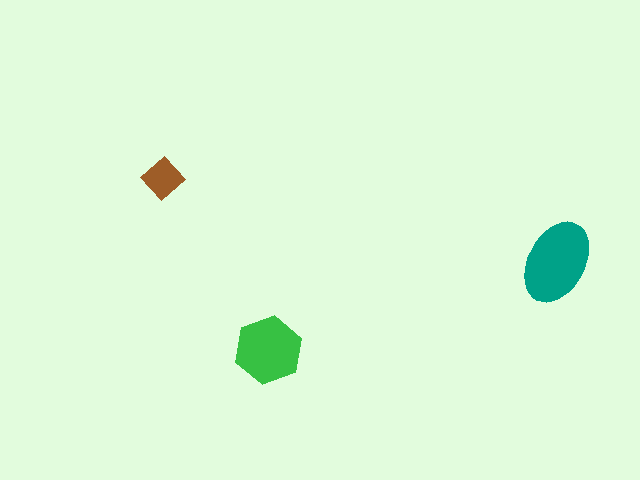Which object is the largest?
The teal ellipse.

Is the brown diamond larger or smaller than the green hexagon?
Smaller.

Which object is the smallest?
The brown diamond.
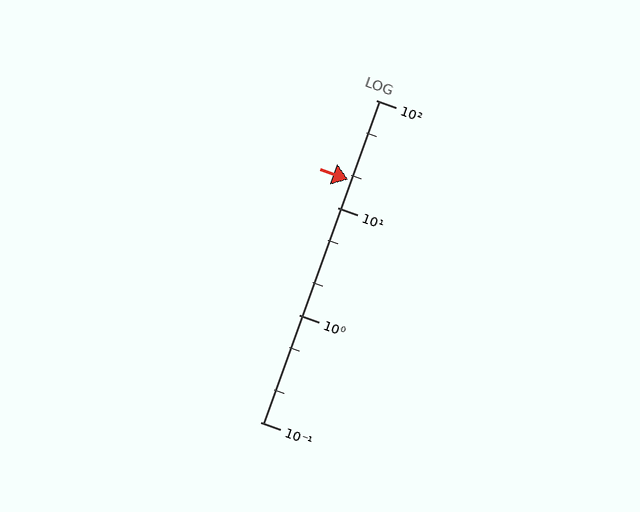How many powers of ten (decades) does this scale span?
The scale spans 3 decades, from 0.1 to 100.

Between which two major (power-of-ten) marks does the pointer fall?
The pointer is between 10 and 100.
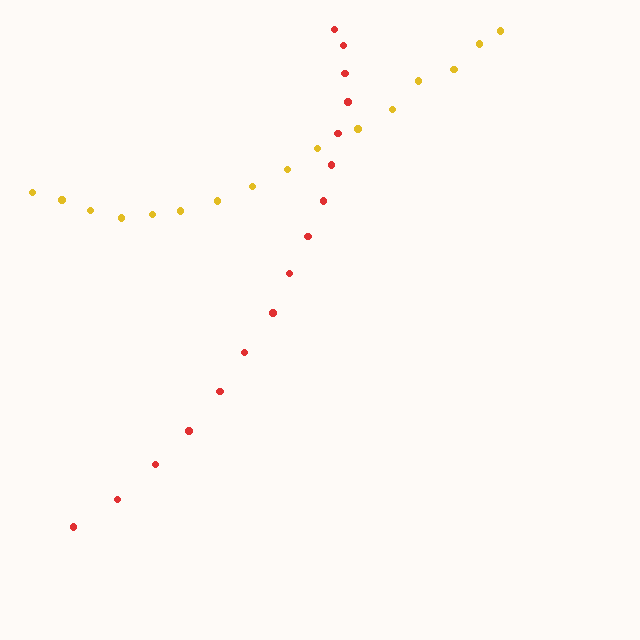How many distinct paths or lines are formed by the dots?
There are 2 distinct paths.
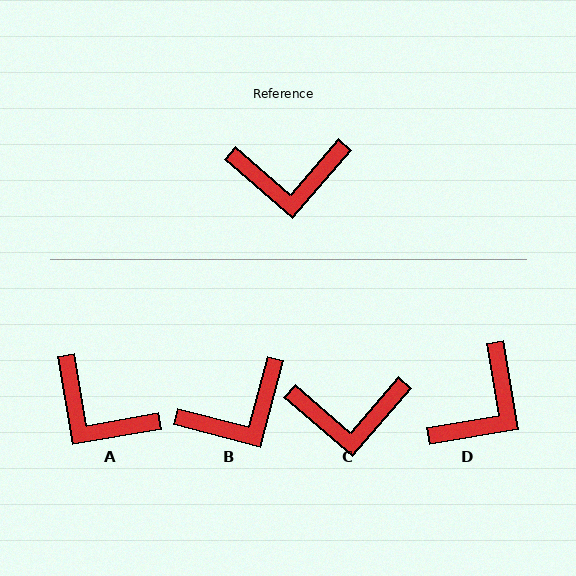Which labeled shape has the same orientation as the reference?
C.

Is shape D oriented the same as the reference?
No, it is off by about 51 degrees.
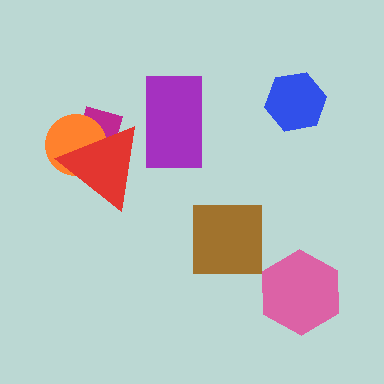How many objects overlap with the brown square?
0 objects overlap with the brown square.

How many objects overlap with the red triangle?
2 objects overlap with the red triangle.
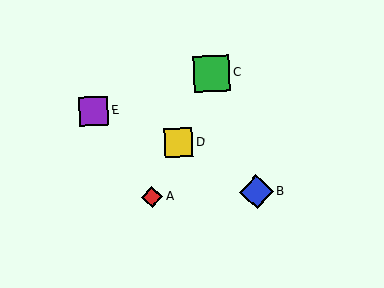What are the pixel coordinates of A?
Object A is at (152, 197).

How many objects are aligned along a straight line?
3 objects (A, C, D) are aligned along a straight line.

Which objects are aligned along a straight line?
Objects A, C, D are aligned along a straight line.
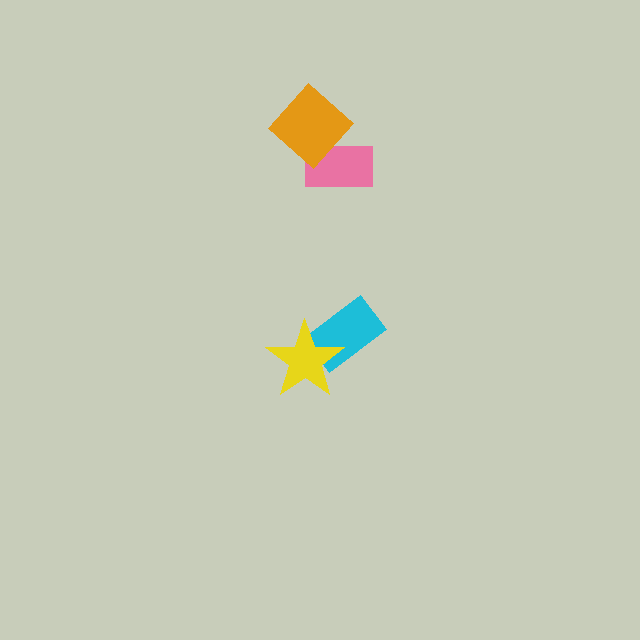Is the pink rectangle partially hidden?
Yes, it is partially covered by another shape.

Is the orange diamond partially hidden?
No, no other shape covers it.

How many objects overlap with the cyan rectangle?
1 object overlaps with the cyan rectangle.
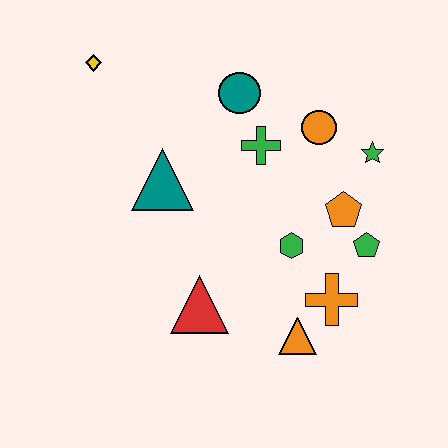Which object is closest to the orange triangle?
The orange cross is closest to the orange triangle.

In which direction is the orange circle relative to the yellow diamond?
The orange circle is to the right of the yellow diamond.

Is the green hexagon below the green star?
Yes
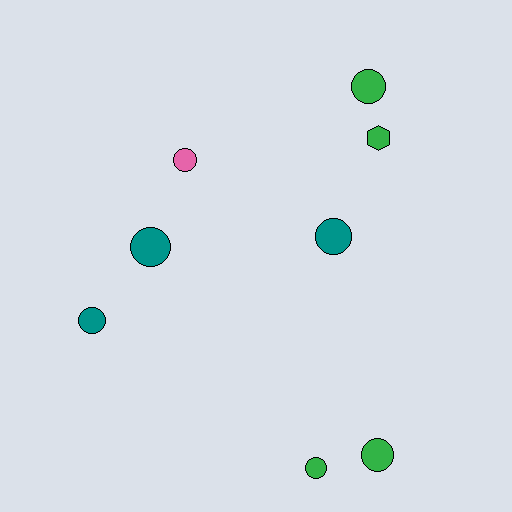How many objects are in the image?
There are 8 objects.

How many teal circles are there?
There are 3 teal circles.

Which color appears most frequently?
Green, with 4 objects.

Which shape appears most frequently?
Circle, with 7 objects.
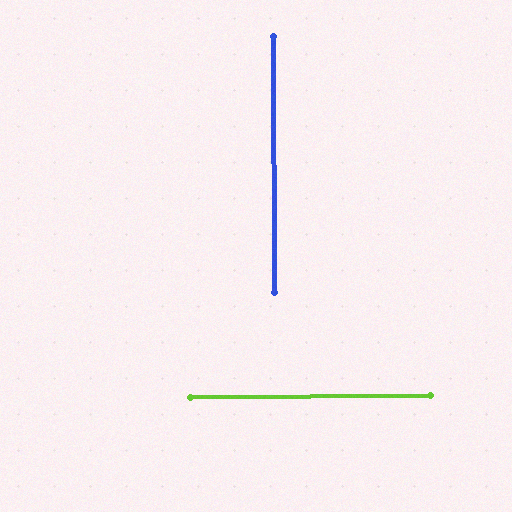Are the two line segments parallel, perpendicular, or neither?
Perpendicular — they meet at approximately 90°.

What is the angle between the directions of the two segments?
Approximately 90 degrees.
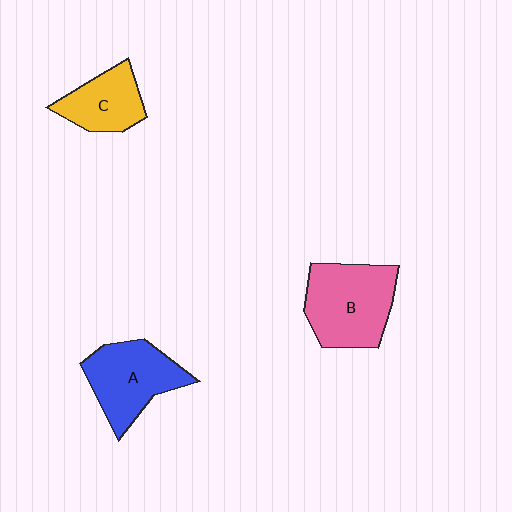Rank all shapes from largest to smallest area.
From largest to smallest: B (pink), A (blue), C (yellow).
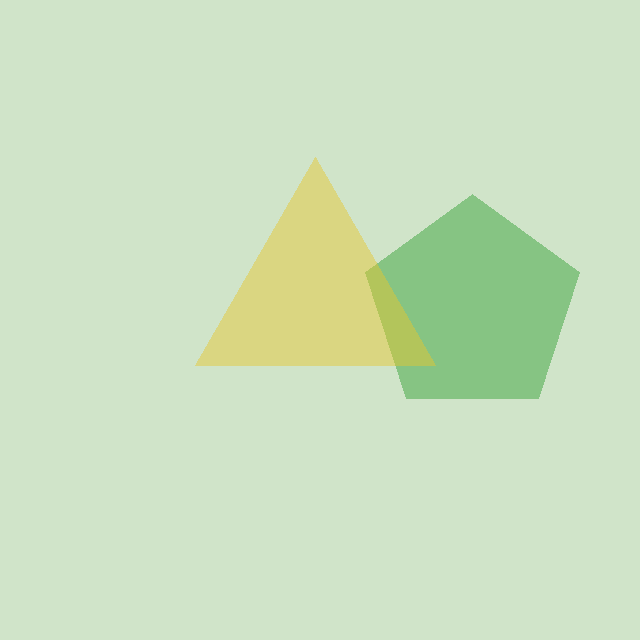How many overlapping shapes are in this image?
There are 2 overlapping shapes in the image.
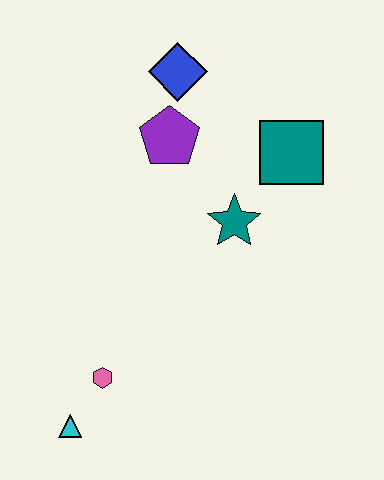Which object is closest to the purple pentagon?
The blue diamond is closest to the purple pentagon.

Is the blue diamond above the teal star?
Yes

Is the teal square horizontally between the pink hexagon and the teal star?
No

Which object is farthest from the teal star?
The cyan triangle is farthest from the teal star.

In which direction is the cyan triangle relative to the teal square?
The cyan triangle is below the teal square.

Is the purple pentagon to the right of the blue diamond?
No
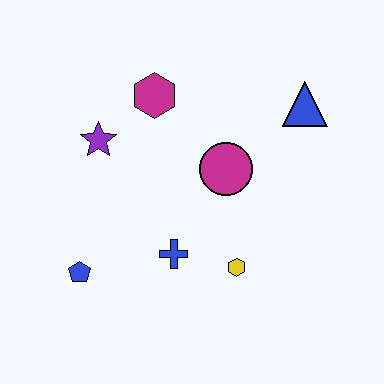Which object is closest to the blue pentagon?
The blue cross is closest to the blue pentagon.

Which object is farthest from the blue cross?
The blue triangle is farthest from the blue cross.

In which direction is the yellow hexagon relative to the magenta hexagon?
The yellow hexagon is below the magenta hexagon.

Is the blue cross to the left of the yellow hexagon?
Yes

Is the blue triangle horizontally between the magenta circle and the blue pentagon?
No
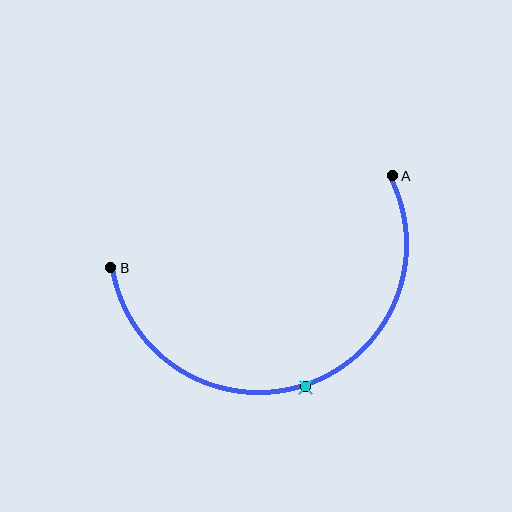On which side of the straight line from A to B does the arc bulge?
The arc bulges below the straight line connecting A and B.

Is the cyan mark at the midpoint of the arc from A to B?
Yes. The cyan mark lies on the arc at equal arc-length from both A and B — it is the arc midpoint.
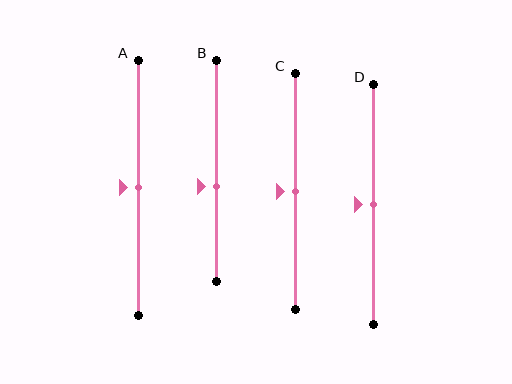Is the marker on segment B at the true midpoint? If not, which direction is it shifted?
No, the marker on segment B is shifted downward by about 7% of the segment length.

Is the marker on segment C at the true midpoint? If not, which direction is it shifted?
Yes, the marker on segment C is at the true midpoint.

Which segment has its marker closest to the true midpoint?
Segment A has its marker closest to the true midpoint.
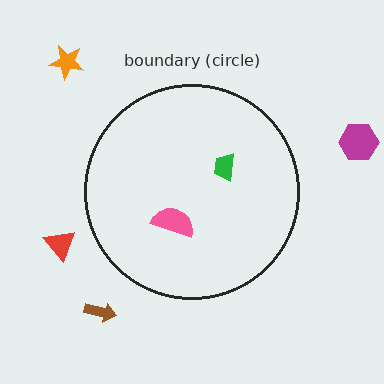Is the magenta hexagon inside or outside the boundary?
Outside.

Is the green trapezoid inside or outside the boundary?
Inside.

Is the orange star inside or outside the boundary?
Outside.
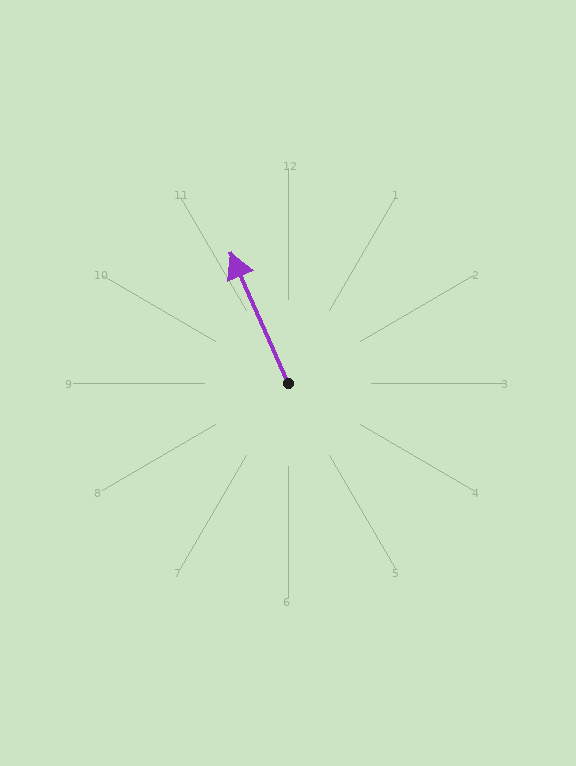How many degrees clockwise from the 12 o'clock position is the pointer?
Approximately 336 degrees.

====

Retype every entry verbatim and exclude the pictures from the copy.

Which object is the largest?
The teal ellipse.

Is the brown diamond larger or smaller than the green hexagon?
Smaller.

Which object is the smallest?
The brown diamond.
How many powers of ten (decades) does this scale span?
The scale spans 3 decades, from 0.1 to 100.

Between which two major (power-of-ten) marks does the pointer fall?
The pointer is between 10 and 100.
How many distinct paths or lines are formed by the dots?
There are 2 distinct paths.
Which labeled shape has the same orientation as the reference?
C.

Is shape D oriented the same as the reference?
No, it is off by about 51 degrees.
How many objects overlap with the brown square?
0 objects overlap with the brown square.

How many objects overlap with the red triangle?
2 objects overlap with the red triangle.
What are the pixel coordinates of A?
Object A is at (152, 197).

How many objects are aligned along a straight line?
3 objects (A, C, D) are aligned along a straight line.

Which objects are aligned along a straight line?
Objects A, C, D are aligned along a straight line.
Is the pink rectangle partially hidden?
Yes, it is partially covered by another shape.

Is the orange diamond partially hidden?
No, no other shape covers it.

How many objects overlap with the cyan rectangle?
1 object overlaps with the cyan rectangle.
Which object is closest to the orange triangle?
The orange cross is closest to the orange triangle.

In which direction is the orange circle relative to the yellow diamond?
The orange circle is to the right of the yellow diamond.

Is the green hexagon below the green star?
Yes
How many objects are in the image?
There are 8 objects.

How many teal circles are there?
There are 3 teal circles.

Which color appears most frequently?
Green, with 4 objects.

Which shape appears most frequently?
Circle, with 7 objects.
Are the two line segments parallel, perpendicular, or neither?
Perpendicular — they meet at approximately 90°.

What is the angle between the directions of the two segments?
Approximately 90 degrees.
Rank all shapes from largest to smallest area.
From largest to smallest: B (pink), A (blue), C (yellow).
How many overlapping shapes are in this image?
There are 2 overlapping shapes in the image.
Which object is closest to the purple pentagon?
The blue diamond is closest to the purple pentagon.

Is the blue diamond above the teal star?
Yes

Is the teal square horizontally between the pink hexagon and the teal star?
No

Which object is farthest from the teal star?
The cyan triangle is farthest from the teal star.

In which direction is the cyan triangle relative to the teal square?
The cyan triangle is below the teal square.

Is the purple pentagon to the right of the blue diamond?
No
Which object is closest to the blue pentagon?
The blue cross is closest to the blue pentagon.

Which object is farthest from the blue cross?
The blue triangle is farthest from the blue cross.

In which direction is the yellow hexagon relative to the magenta hexagon?
The yellow hexagon is below the magenta hexagon.

Is the blue cross to the left of the yellow hexagon?
Yes

Is the blue triangle horizontally between the magenta circle and the blue pentagon?
No
On which side of the straight line from A to B does the arc bulge?
The arc bulges below the straight line connecting A and B.

Is the cyan mark at the midpoint of the arc from A to B?
Yes. The cyan mark lies on the arc at equal arc-length from both A and B — it is the arc midpoint.
Is the marker on segment B at the true midpoint? If not, which direction is it shifted?
No, the marker on segment B is shifted downward by about 7% of the segment length.

Is the marker on segment C at the true midpoint? If not, which direction is it shifted?
Yes, the marker on segment C is at the true midpoint.

Which segment has its marker closest to the true midpoint?
Segment A has its marker closest to the true midpoint.
Is the magenta hexagon inside or outside the boundary?
Outside.

Is the green trapezoid inside or outside the boundary?
Inside.

Is the orange star inside or outside the boundary?
Outside.
How many degrees clockwise from the 12 o'clock position is the pointer?
Approximately 336 degrees.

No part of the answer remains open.